Entries taken from a collection:
○ ○ ○ ○ ○ ○ ○
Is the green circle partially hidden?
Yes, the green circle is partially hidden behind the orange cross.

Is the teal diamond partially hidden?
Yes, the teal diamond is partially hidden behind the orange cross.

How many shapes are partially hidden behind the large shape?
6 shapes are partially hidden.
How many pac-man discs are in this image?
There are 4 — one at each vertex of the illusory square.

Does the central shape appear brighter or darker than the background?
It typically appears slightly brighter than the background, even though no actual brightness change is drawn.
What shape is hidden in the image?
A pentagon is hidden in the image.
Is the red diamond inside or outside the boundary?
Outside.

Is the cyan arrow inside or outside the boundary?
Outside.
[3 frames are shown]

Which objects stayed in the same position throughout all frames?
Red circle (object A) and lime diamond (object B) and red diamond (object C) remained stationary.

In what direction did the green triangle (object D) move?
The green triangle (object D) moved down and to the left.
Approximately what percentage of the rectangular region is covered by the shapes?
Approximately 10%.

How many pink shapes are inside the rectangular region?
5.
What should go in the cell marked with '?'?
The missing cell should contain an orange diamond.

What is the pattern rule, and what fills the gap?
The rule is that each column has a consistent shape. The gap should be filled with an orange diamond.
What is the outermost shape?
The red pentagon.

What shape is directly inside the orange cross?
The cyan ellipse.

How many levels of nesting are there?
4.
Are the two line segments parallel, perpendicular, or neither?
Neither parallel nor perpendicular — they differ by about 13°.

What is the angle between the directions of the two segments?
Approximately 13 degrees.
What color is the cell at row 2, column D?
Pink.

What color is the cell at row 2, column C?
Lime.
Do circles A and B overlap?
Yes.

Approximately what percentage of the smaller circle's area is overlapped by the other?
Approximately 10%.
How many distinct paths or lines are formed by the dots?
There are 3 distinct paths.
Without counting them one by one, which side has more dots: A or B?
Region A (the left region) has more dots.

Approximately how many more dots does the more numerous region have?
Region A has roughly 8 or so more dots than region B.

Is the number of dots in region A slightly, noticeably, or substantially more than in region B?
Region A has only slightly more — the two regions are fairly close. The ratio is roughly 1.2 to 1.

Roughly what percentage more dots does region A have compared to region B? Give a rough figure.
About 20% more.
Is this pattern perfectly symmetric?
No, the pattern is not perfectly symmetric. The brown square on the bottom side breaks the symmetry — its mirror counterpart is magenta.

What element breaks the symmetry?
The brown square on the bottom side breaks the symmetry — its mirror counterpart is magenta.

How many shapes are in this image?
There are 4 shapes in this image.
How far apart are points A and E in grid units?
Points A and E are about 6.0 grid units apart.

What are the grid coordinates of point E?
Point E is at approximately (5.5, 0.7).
○ ○ ○ ○ ○ ○ ○
[Task objective]
Return every entry exactly as given.

[Solution]
Is the green circle partially hidden?
Yes, the green circle is partially hidden behind the orange cross.

Is the teal diamond partially hidden?
Yes, the teal diamond is partially hidden behind the orange cross.

How many shapes are partially hidden behind the large shape?
6 shapes are partially hidden.
How many pac-man discs are in this image?
There are 4 — one at each vertex of the illusory square.

Does the central shape appear brighter or darker than the background?
It typically appears slightly brighter than the background, even though no actual brightness change is drawn.
What shape is hidden in the image?
A pentagon is hidden in the image.
Is the red diamond inside or outside the boundary?
Outside.

Is the cyan arrow inside or outside the boundary?
Outside.
[3 frames are shown]

Which objects stayed in the same position throughout all frames?
Red circle (object A) and lime diamond (object B) and red diamond (object C) remained stationary.

In what direction did the green triangle (object D) move?
The green triangle (object D) moved down and to the left.
Approximately what percentage of the rectangular region is covered by the shapes?
Approximately 10%.

How many pink shapes are inside the rectangular region?
5.
What should go in the cell marked with '?'?
The missing cell should contain an orange diamond.

What is the pattern rule, and what fills the gap?
The rule is that each column has a consistent shape. The gap should be filled with an orange diamond.
What is the outermost shape?
The red pentagon.

What shape is directly inside the orange cross?
The cyan ellipse.

How many levels of nesting are there?
4.
Are the two line segments parallel, perpendicular, or neither?
Neither parallel nor perpendicular — they differ by about 13°.

What is the angle between the directions of the two segments?
Approximately 13 degrees.
What color is the cell at row 2, column D?
Pink.

What color is the cell at row 2, column C?
Lime.
Do circles A and B overlap?
Yes.

Approximately what percentage of the smaller circle's area is overlapped by the other?
Approximately 10%.
How many distinct paths or lines are formed by the dots?
There are 3 distinct paths.
Without counting them one by one, which side has more dots: A or B?
Region A (the left region) has more dots.

Approximately how many more dots does the more numerous region have?
Region A has roughly 8 or so more dots than region B.

Is the number of dots in region A slightly, noticeably, or substantially more than in region B?
Region A has only slightly more — the two regions are fairly close. The ratio is roughly 1.2 to 1.

Roughly what percentage more dots does region A have compared to region B? Give a rough figure.
About 20% more.
Is this pattern perfectly symmetric?
No, the pattern is not perfectly symmetric. The brown square on the bottom side breaks the symmetry — its mirror counterpart is magenta.

What element breaks the symmetry?
The brown square on the bottom side breaks the symmetry — its mirror counterpart is magenta.

How many shapes are in this image?
There are 4 shapes in this image.
How far apart are points A and E in grid units?
Points A and E are about 6.0 grid units apart.

What are the grid coordinates of point E?
Point E is at approximately (5.5, 0.7).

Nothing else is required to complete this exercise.